_Problem details_. Each record must be reproduced exactly as it is shown.

──────────

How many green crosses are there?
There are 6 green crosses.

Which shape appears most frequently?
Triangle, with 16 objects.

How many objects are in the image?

──────────

_Correct output_.
How many green crosses are there?
There are 6 green crosses.

Which shape appears most frequently?
Triangle, with 16 objects.

How many objects are in the image?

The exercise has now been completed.